Part of a data file
--

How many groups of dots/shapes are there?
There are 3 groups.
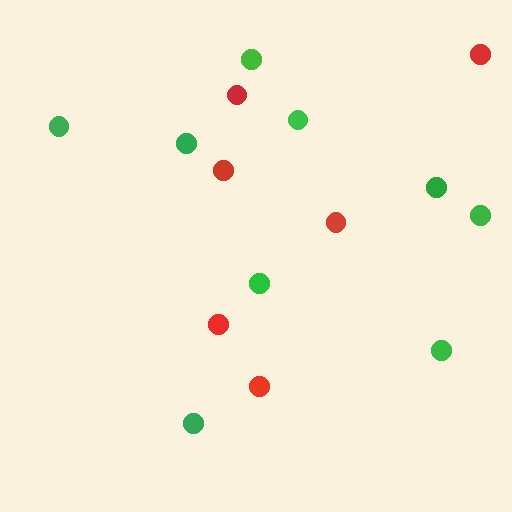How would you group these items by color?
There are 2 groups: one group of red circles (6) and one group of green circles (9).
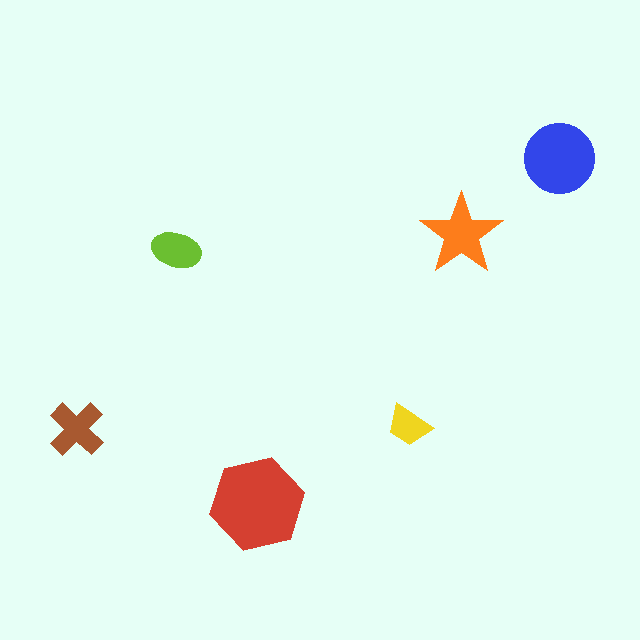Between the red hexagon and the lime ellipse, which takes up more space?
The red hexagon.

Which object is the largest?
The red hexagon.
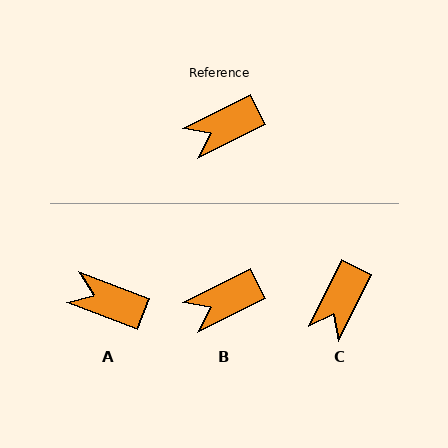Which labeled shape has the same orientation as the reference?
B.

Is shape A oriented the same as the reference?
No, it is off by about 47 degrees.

--

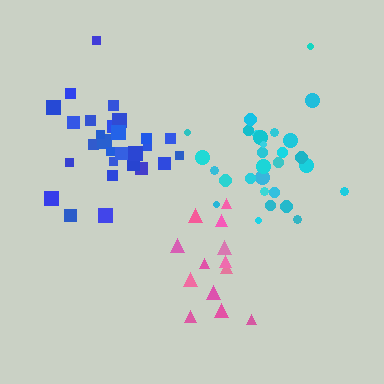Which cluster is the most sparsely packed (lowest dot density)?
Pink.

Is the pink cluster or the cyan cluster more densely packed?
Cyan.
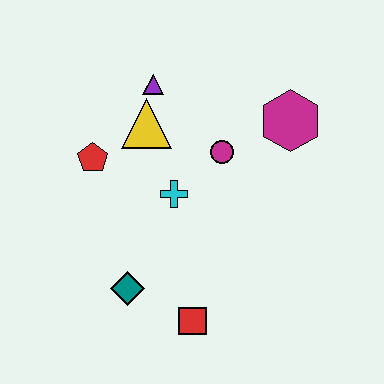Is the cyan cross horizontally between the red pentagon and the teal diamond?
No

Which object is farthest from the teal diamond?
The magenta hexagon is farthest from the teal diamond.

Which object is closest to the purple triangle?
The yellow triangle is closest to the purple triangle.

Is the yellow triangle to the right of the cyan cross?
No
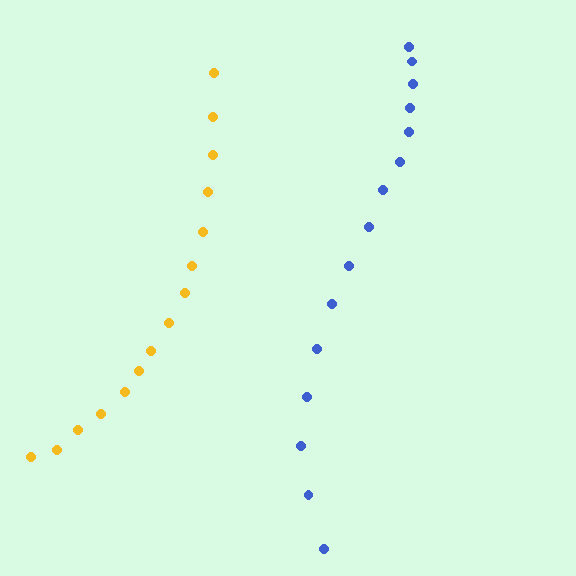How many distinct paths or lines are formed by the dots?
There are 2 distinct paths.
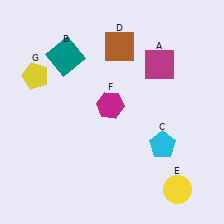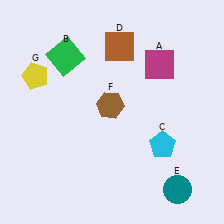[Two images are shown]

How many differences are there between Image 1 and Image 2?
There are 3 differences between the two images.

--

AIM
Go to the line that contains "Is the pink" and copy from there down to the line that contains "[Two images are shown]", with both lines included. Pass over the pictures.

COMPLETE OUTPUT
Is the pink cluster or the cyan cluster more densely packed?
Cyan.
Is the cyan cross horizontally between the red pentagon and the teal diamond?
No

Which object is farthest from the teal diamond?
The magenta hexagon is farthest from the teal diamond.

Which object is closest to the purple triangle?
The yellow triangle is closest to the purple triangle.

Is the yellow triangle to the right of the cyan cross?
No
How many distinct paths or lines are formed by the dots?
There are 2 distinct paths.
[Two images are shown]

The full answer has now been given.